(INSTRUCTIONS FOR THE TASK): Write the material out again in full, word for word. Do not include the pictures.

------------------------------------------------------------

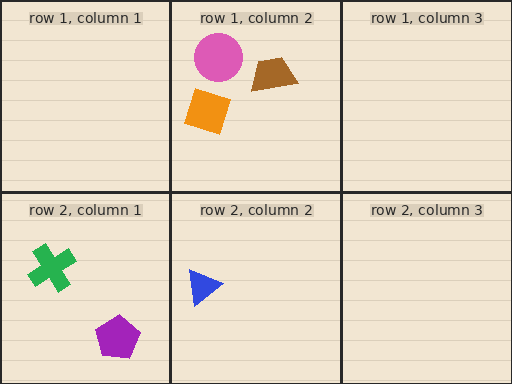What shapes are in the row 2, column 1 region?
The green cross, the purple pentagon.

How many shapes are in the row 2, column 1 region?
2.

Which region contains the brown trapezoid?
The row 1, column 2 region.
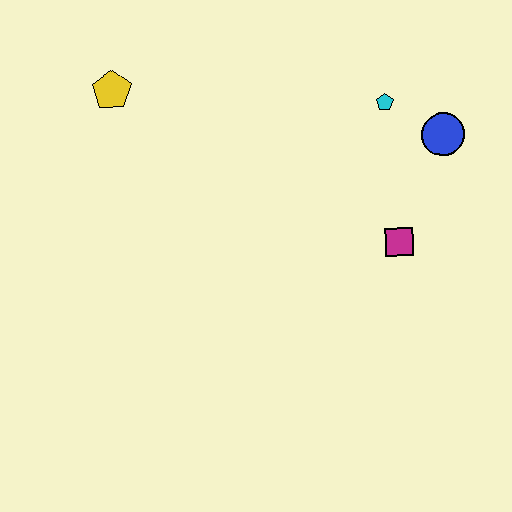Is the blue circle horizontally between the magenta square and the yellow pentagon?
No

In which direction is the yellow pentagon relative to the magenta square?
The yellow pentagon is to the left of the magenta square.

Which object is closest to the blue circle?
The cyan pentagon is closest to the blue circle.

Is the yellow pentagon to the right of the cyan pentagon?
No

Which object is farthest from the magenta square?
The yellow pentagon is farthest from the magenta square.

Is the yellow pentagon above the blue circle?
Yes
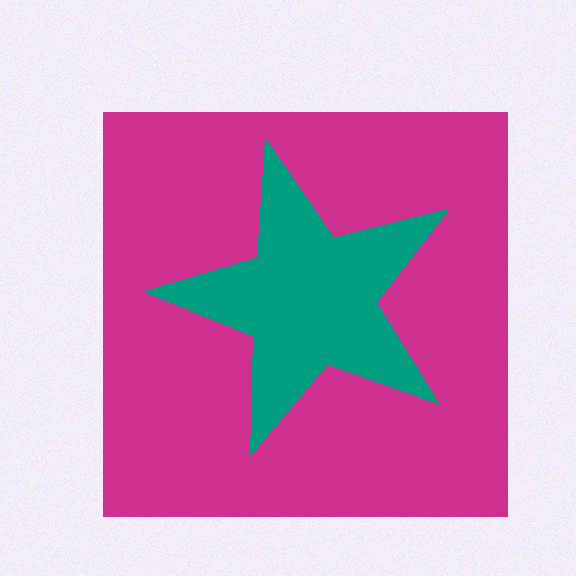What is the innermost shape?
The teal star.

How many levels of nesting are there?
2.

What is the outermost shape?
The magenta square.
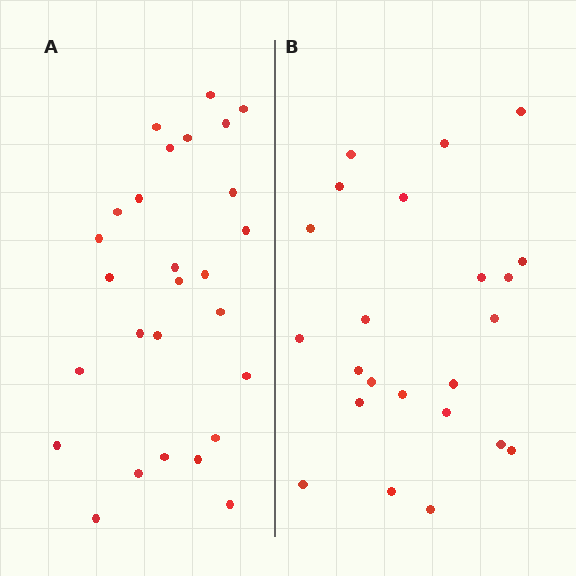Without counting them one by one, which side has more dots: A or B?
Region A (the left region) has more dots.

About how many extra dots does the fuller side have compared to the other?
Region A has about 4 more dots than region B.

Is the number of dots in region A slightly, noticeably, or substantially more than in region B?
Region A has only slightly more — the two regions are fairly close. The ratio is roughly 1.2 to 1.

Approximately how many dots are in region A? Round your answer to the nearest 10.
About 30 dots. (The exact count is 27, which rounds to 30.)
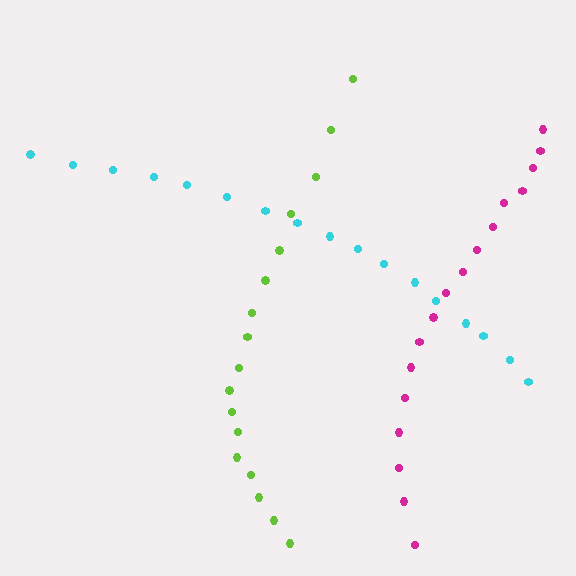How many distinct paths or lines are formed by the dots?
There are 3 distinct paths.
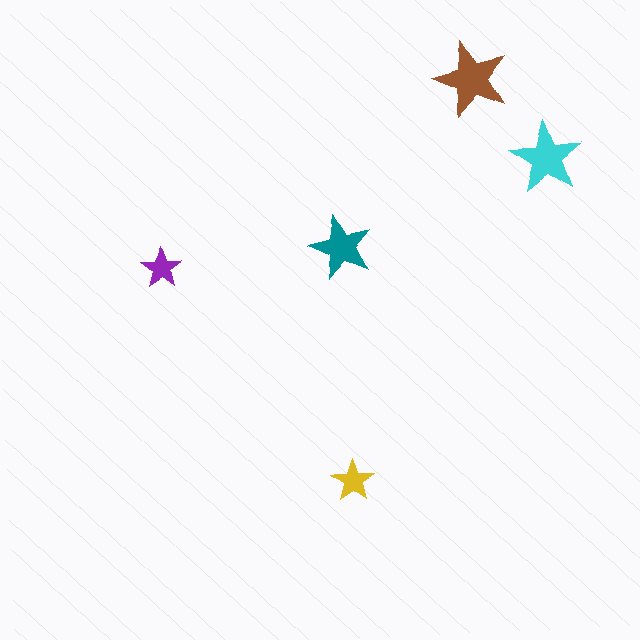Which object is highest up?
The brown star is topmost.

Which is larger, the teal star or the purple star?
The teal one.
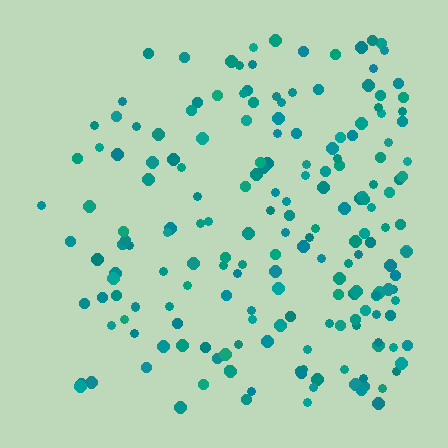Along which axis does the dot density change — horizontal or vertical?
Horizontal.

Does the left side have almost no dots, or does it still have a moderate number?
Still a moderate number, just noticeably fewer than the right.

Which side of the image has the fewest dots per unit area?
The left.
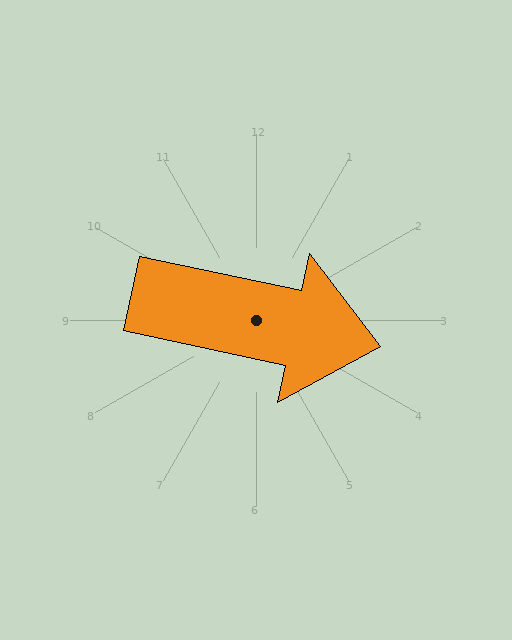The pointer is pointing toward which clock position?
Roughly 3 o'clock.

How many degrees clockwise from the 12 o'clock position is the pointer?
Approximately 102 degrees.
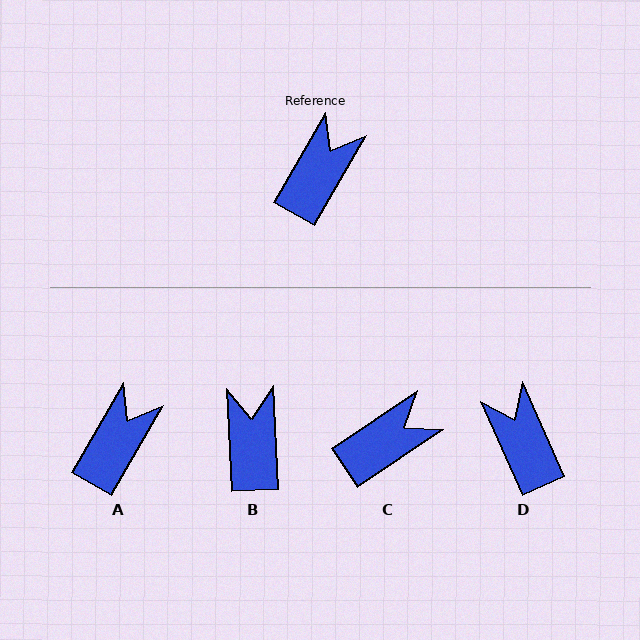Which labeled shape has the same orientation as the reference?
A.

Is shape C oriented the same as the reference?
No, it is off by about 26 degrees.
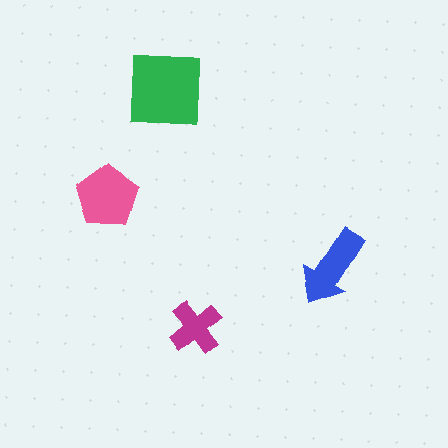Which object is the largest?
The green square.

------------------------------------------------------------

(EXERCISE RESULT):
What shapes are in the row 2, column 1 region?
The green cross, the purple pentagon.

How many shapes are in the row 2, column 1 region?
2.

Which region contains the brown trapezoid?
The row 1, column 2 region.
Is the blue circle horizontally between the magenta square and the yellow pentagon?
No

In which direction is the yellow pentagon relative to the magenta square?
The yellow pentagon is to the left of the magenta square.

Which object is closest to the blue circle?
The cyan pentagon is closest to the blue circle.

Is the yellow pentagon to the right of the cyan pentagon?
No

Which object is farthest from the magenta square?
The yellow pentagon is farthest from the magenta square.

Is the yellow pentagon above the blue circle?
Yes
What is the innermost shape?
The teal star.

How many levels of nesting are there?
2.

What is the outermost shape?
The magenta square.
Without counting them one by one, which side has more dots: A or B?
Region A (the left region) has more dots.

About how many extra dots does the fuller side have compared to the other?
Region A has about 4 more dots than region B.

Is the number of dots in region A slightly, noticeably, or substantially more than in region B?
Region A has only slightly more — the two regions are fairly close. The ratio is roughly 1.2 to 1.

Approximately how many dots are in region A? Round your answer to the nearest 10.
About 30 dots. (The exact count is 27, which rounds to 30.)
How many distinct paths or lines are formed by the dots?
There are 3 distinct paths.
Which object is highest up?
The brown star is topmost.

Which is larger, the teal star or the purple star?
The teal one.
Along which axis does the dot density change — horizontal or vertical?
Horizontal.

Does the left side have almost no dots, or does it still have a moderate number?
Still a moderate number, just noticeably fewer than the right.

Which side of the image has the fewest dots per unit area?
The left.
The pointer is pointing toward which clock position?
Roughly 3 o'clock.

How many degrees clockwise from the 12 o'clock position is the pointer?
Approximately 102 degrees.
Which labeled shape has the same orientation as the reference?
A.

Is shape C oriented the same as the reference?
No, it is off by about 26 degrees.
Which object is the largest?
The green square.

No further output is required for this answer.